**REQUIREMENT**
Leave out every picture, then output exactly the lines between the ones holding "List all line" and "[3 frames are shown]", inclusive, and nothing beyond them.

Questions about shape properties:
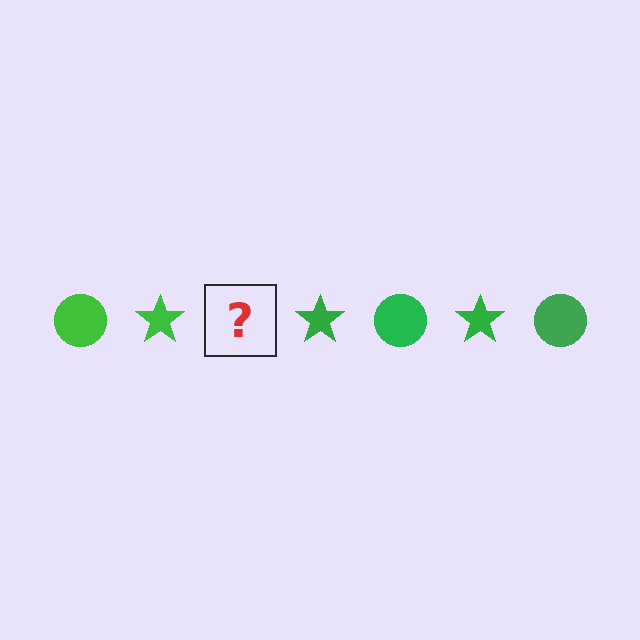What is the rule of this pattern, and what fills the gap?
The rule is that the pattern cycles through circle, star shapes in green. The gap should be filled with a green circle.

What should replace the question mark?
The question mark should be replaced with a green circle.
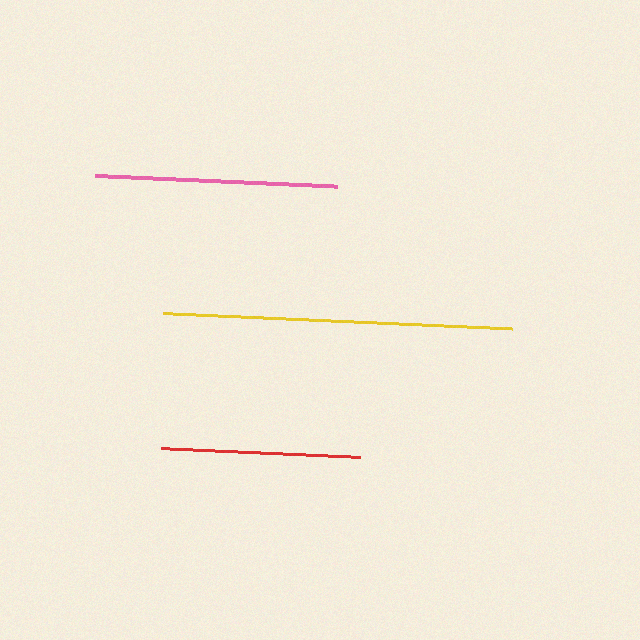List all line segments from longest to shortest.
From longest to shortest: yellow, pink, red.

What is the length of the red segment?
The red segment is approximately 198 pixels long.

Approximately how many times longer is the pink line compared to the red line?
The pink line is approximately 1.2 times the length of the red line.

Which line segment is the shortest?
The red line is the shortest at approximately 198 pixels.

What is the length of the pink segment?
The pink segment is approximately 242 pixels long.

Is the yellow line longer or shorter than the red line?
The yellow line is longer than the red line.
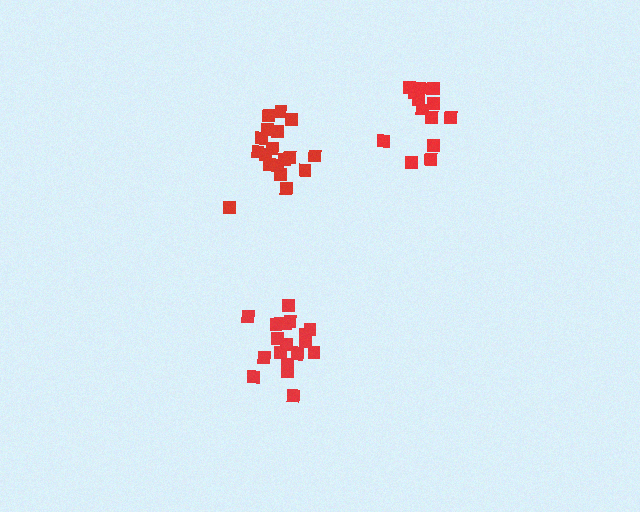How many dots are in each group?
Group 1: 20 dots, Group 2: 14 dots, Group 3: 18 dots (52 total).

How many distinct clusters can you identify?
There are 3 distinct clusters.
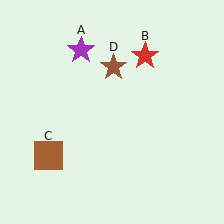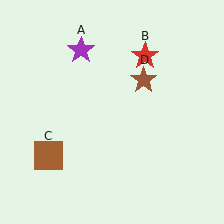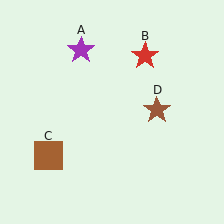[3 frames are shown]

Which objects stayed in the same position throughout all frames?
Purple star (object A) and red star (object B) and brown square (object C) remained stationary.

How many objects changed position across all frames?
1 object changed position: brown star (object D).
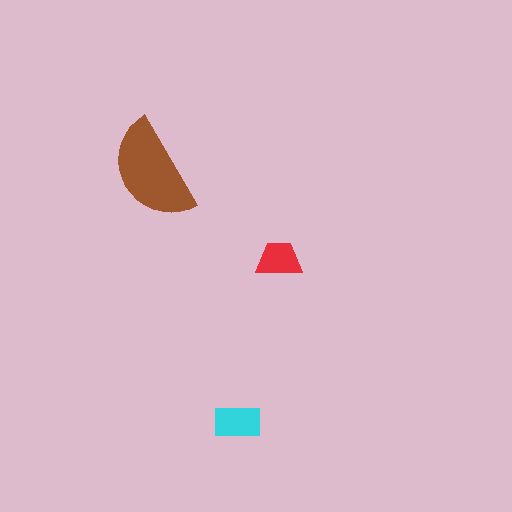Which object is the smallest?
The red trapezoid.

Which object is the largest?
The brown semicircle.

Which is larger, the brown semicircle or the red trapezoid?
The brown semicircle.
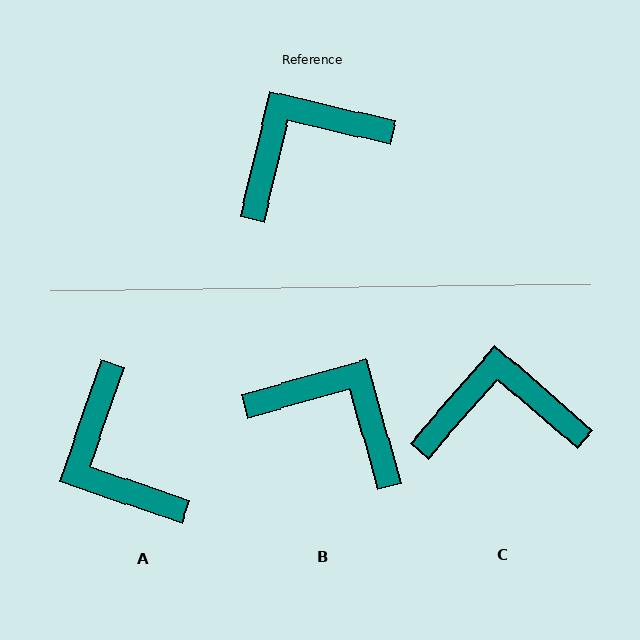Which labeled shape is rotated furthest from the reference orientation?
A, about 84 degrees away.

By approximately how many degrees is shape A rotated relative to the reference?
Approximately 84 degrees counter-clockwise.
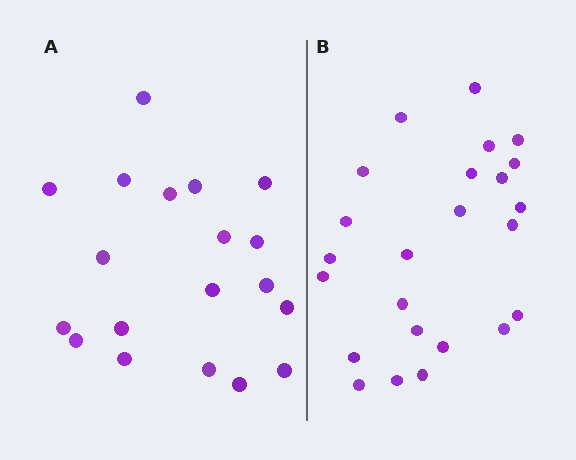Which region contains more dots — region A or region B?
Region B (the right region) has more dots.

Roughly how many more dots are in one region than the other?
Region B has about 5 more dots than region A.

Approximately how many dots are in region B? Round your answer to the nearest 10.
About 20 dots. (The exact count is 24, which rounds to 20.)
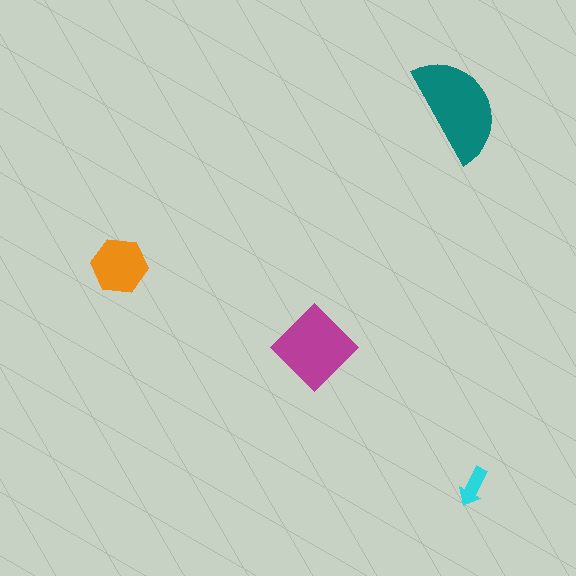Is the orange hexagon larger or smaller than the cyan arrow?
Larger.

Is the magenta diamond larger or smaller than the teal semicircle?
Smaller.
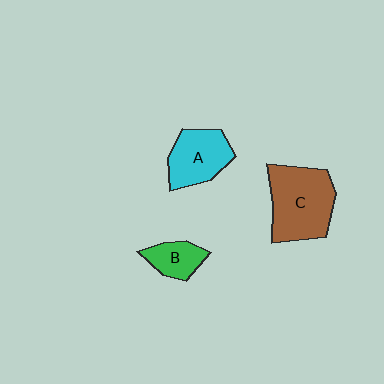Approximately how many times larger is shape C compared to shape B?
Approximately 2.4 times.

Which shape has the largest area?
Shape C (brown).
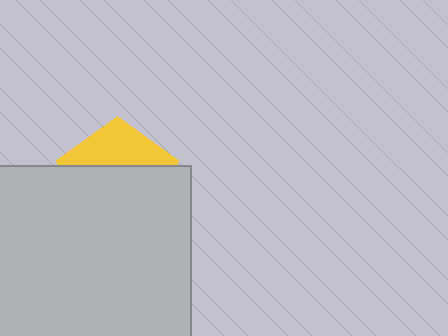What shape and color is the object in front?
The object in front is a light gray rectangle.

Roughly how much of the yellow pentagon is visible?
A small part of it is visible (roughly 33%).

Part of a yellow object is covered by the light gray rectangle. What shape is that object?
It is a pentagon.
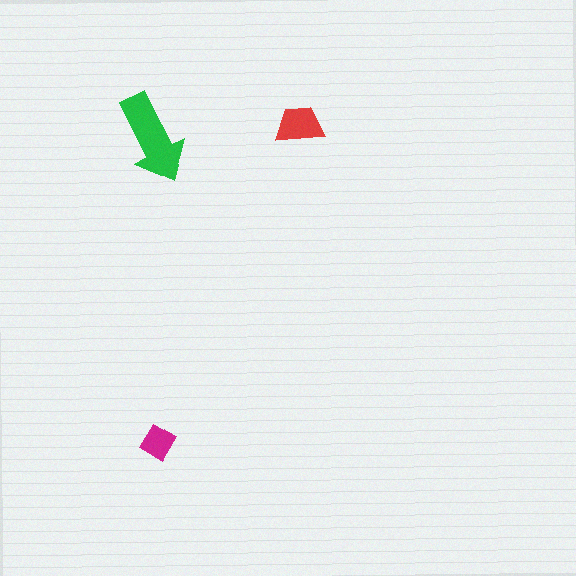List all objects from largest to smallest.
The green arrow, the red trapezoid, the magenta diamond.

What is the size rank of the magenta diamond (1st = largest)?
3rd.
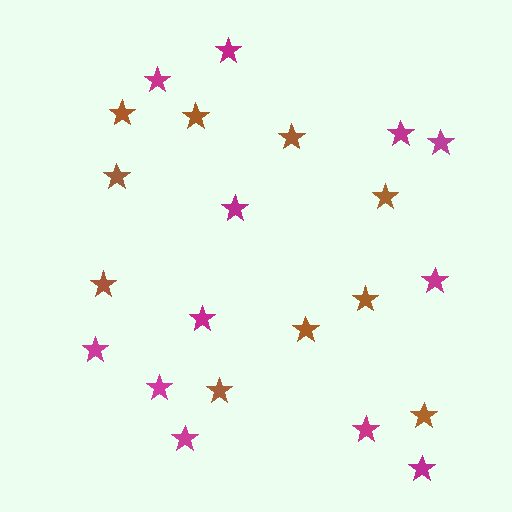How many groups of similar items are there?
There are 2 groups: one group of brown stars (10) and one group of magenta stars (12).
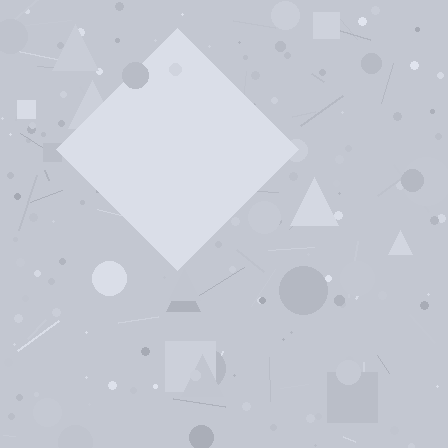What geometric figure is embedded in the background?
A diamond is embedded in the background.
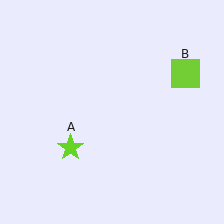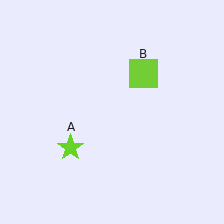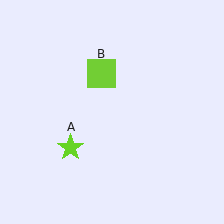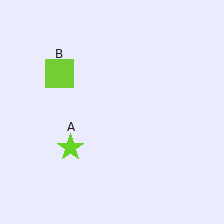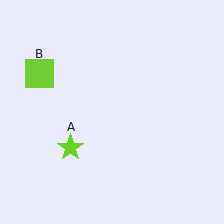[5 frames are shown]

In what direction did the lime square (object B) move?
The lime square (object B) moved left.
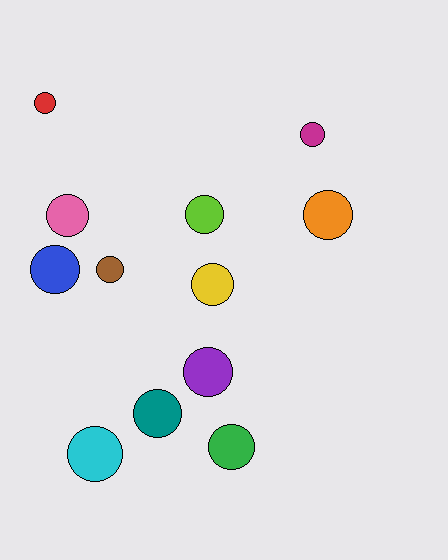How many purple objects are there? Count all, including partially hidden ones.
There is 1 purple object.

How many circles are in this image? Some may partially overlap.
There are 12 circles.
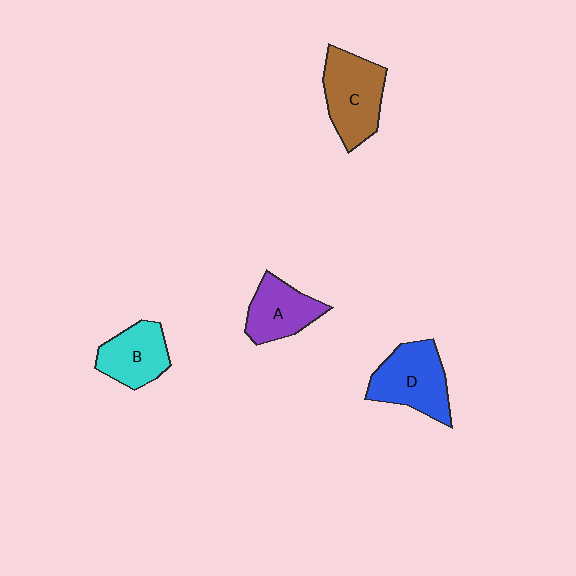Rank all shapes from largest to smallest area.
From largest to smallest: C (brown), D (blue), B (cyan), A (purple).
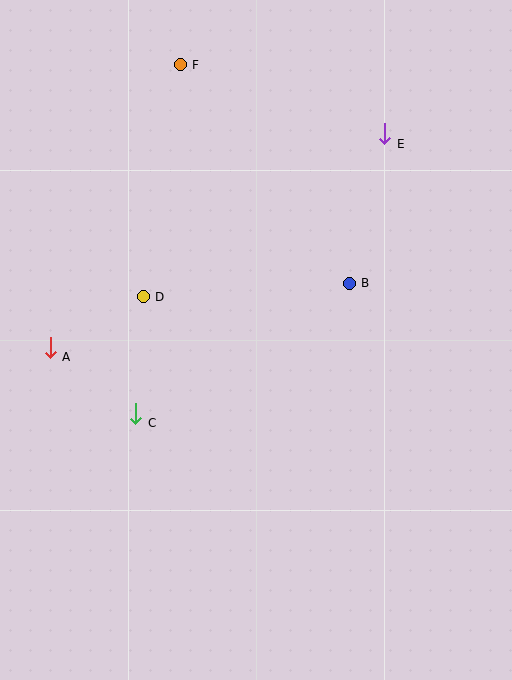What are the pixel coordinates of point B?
Point B is at (349, 283).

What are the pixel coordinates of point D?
Point D is at (143, 297).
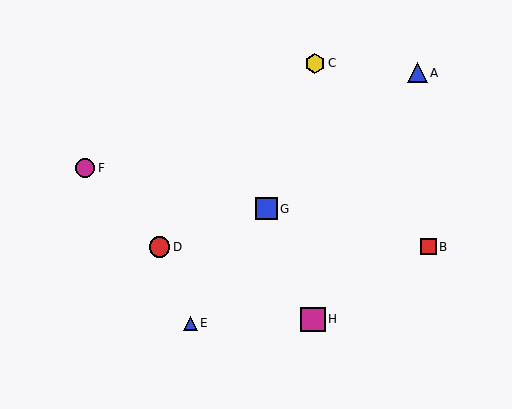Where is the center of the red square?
The center of the red square is at (428, 247).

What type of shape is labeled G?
Shape G is a blue square.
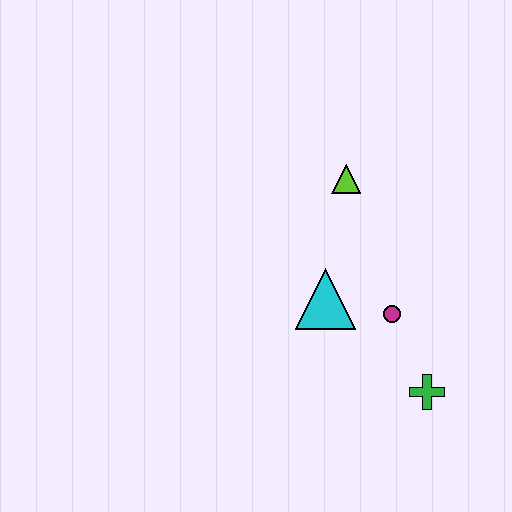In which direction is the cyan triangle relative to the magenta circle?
The cyan triangle is to the left of the magenta circle.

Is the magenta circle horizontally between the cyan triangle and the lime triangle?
No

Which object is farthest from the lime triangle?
The green cross is farthest from the lime triangle.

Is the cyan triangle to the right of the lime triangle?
No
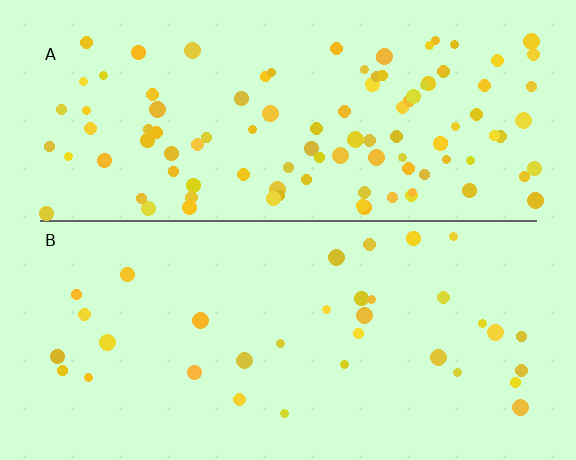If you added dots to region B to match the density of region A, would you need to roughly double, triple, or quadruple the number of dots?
Approximately triple.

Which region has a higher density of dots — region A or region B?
A (the top).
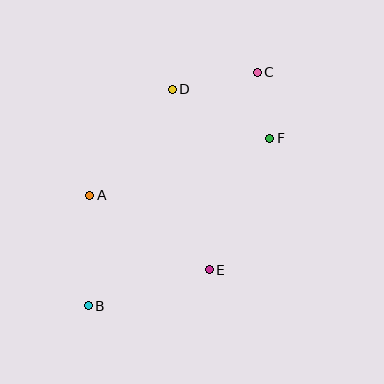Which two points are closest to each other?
Points C and F are closest to each other.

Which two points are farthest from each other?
Points B and C are farthest from each other.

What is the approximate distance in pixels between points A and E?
The distance between A and E is approximately 141 pixels.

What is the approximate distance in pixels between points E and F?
The distance between E and F is approximately 145 pixels.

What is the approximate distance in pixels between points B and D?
The distance between B and D is approximately 232 pixels.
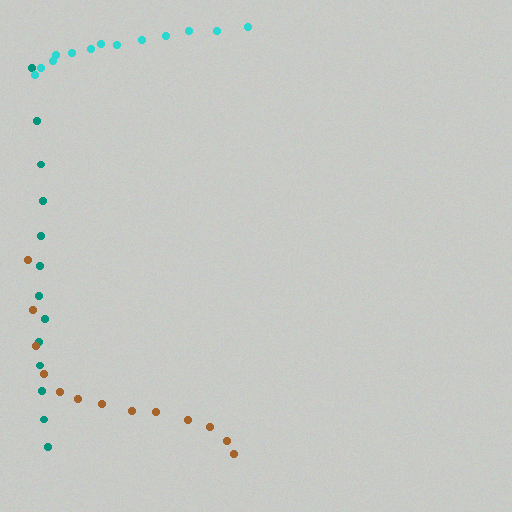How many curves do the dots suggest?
There are 3 distinct paths.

**RESULT OF THE TASK**
List all line segments from longest to shortest.
From longest to shortest: yellow, pink, red.

What is the length of the red segment?
The red segment is approximately 198 pixels long.

Approximately how many times longer is the pink line compared to the red line?
The pink line is approximately 1.2 times the length of the red line.

Which line segment is the shortest?
The red line is the shortest at approximately 198 pixels.

What is the length of the pink segment?
The pink segment is approximately 242 pixels long.

Is the yellow line longer or shorter than the red line?
The yellow line is longer than the red line.
How many dots are in each group?
Group 1: 20 dots, Group 2: 14 dots, Group 3: 18 dots (52 total).

How many distinct clusters can you identify?
There are 3 distinct clusters.
[3 frames are shown]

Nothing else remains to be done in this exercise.